## DATA LISTING
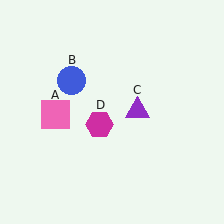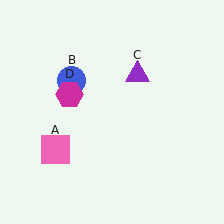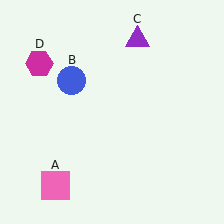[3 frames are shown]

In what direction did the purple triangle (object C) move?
The purple triangle (object C) moved up.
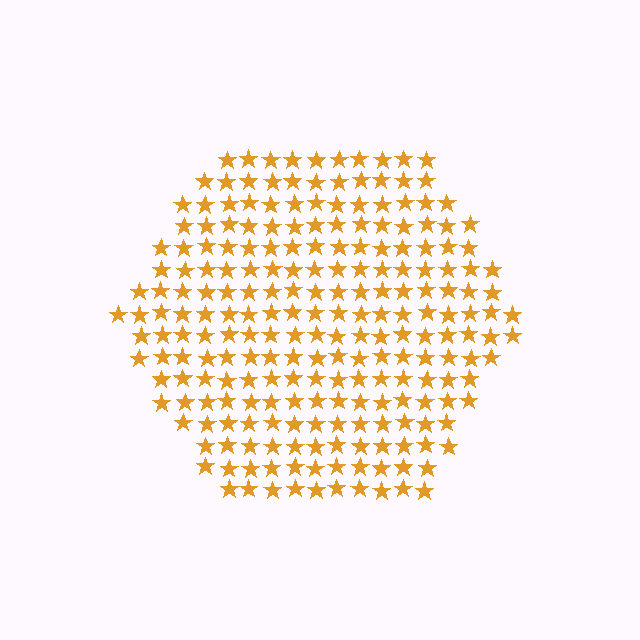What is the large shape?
The large shape is a hexagon.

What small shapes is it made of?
It is made of small stars.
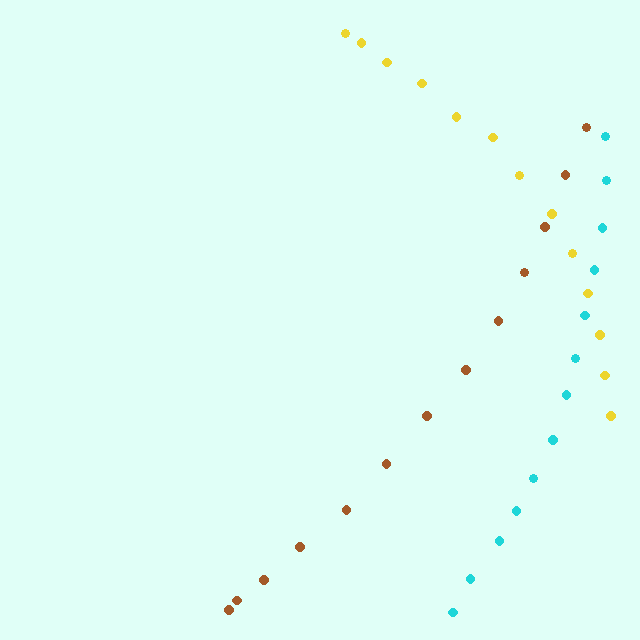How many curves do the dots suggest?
There are 3 distinct paths.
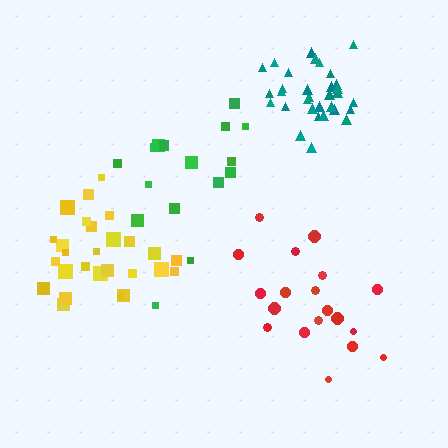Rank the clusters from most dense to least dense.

## EXERCISE DETAILS
Your task is to set down exactly the lines that run from the line holding "In what direction" through the close of the entries, including both ends. Pictures stay out.

## EXERCISE RESPONSE
In what direction did the purple triangle (object C) move?
The purple triangle (object C) moved up.
What is the large shape?
The large shape is a hexagon.

What small shapes is it made of?
It is made of small stars.
How many curves do the dots suggest?
There are 3 distinct paths.
Rank the clusters from most dense to least dense.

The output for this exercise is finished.